**Data to use**
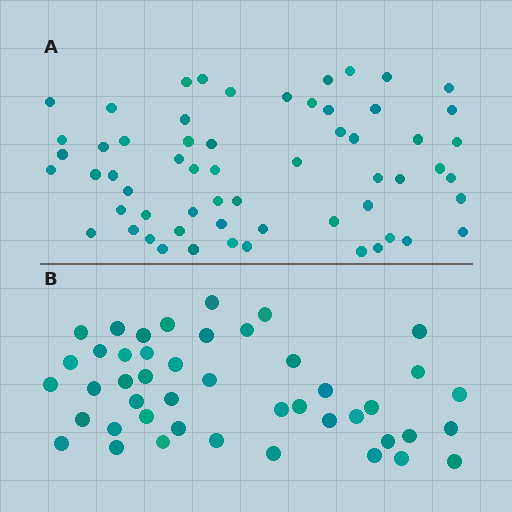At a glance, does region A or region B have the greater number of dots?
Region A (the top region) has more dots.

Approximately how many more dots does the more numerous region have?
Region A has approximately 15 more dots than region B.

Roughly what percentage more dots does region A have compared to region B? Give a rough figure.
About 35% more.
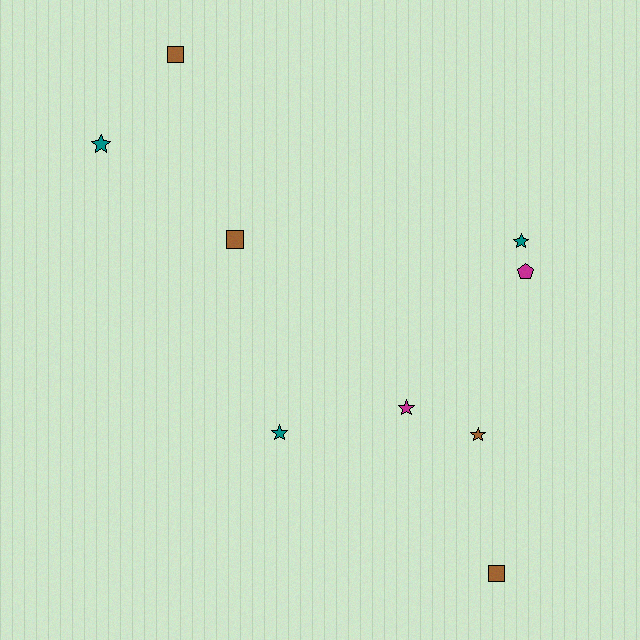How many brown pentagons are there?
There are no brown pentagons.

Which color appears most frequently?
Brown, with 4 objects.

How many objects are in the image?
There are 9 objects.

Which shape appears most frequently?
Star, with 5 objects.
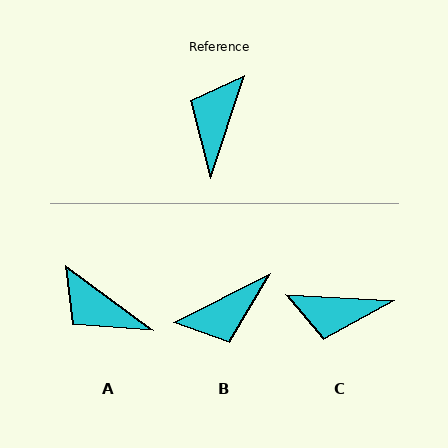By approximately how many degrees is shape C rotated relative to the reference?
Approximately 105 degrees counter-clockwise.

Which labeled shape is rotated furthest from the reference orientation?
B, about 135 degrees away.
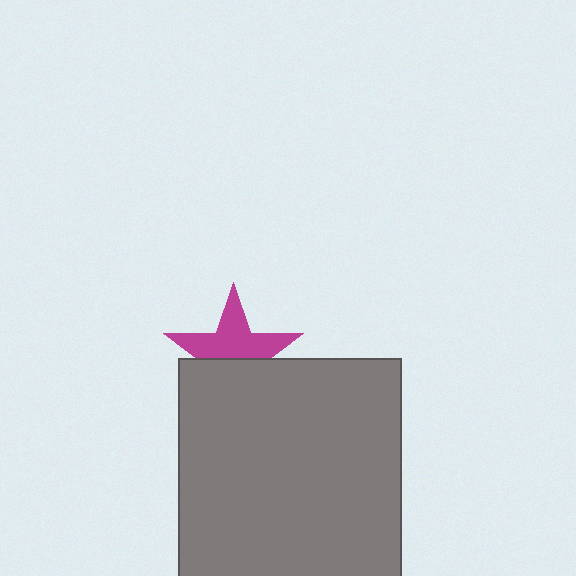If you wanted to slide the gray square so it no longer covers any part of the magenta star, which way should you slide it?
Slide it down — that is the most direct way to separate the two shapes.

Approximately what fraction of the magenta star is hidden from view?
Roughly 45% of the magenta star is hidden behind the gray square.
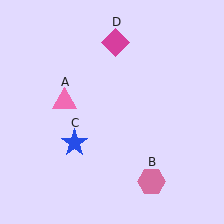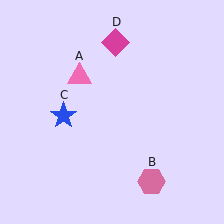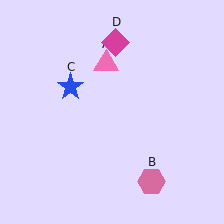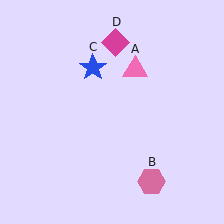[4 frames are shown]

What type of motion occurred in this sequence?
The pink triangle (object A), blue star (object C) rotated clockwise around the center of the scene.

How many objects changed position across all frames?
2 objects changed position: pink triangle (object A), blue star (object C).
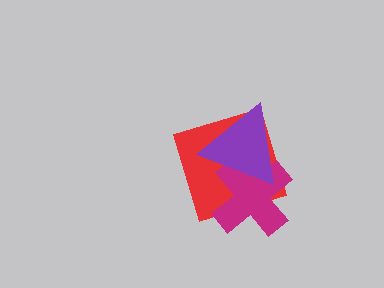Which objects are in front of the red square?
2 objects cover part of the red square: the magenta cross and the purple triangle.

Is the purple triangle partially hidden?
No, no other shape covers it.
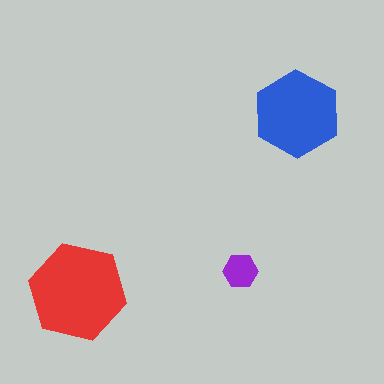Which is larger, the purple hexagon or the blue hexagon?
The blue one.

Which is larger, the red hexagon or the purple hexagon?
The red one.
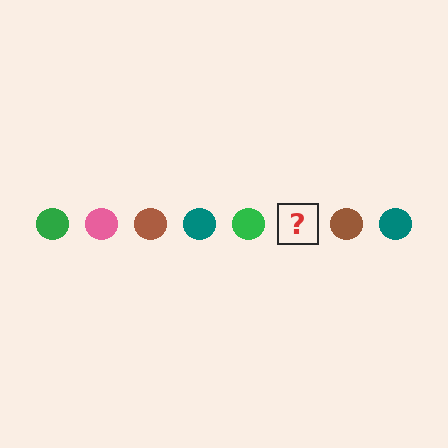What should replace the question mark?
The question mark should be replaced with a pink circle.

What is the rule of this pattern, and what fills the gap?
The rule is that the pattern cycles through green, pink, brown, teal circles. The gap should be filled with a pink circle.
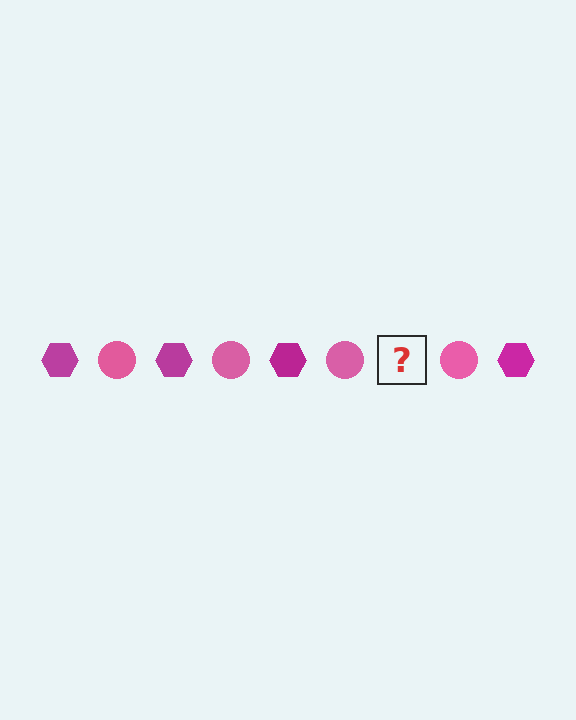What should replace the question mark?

**Objective**
Please quote the records above exactly, beginning at the line that contains "What is the" and ending at their last line. Leave the pictures out.

**Output for this task**
What is the rule of this pattern, and what fills the gap?
The rule is that the pattern cycles through green, pink, brown, teal circles. The gap should be filled with a pink circle.
What should replace the question mark?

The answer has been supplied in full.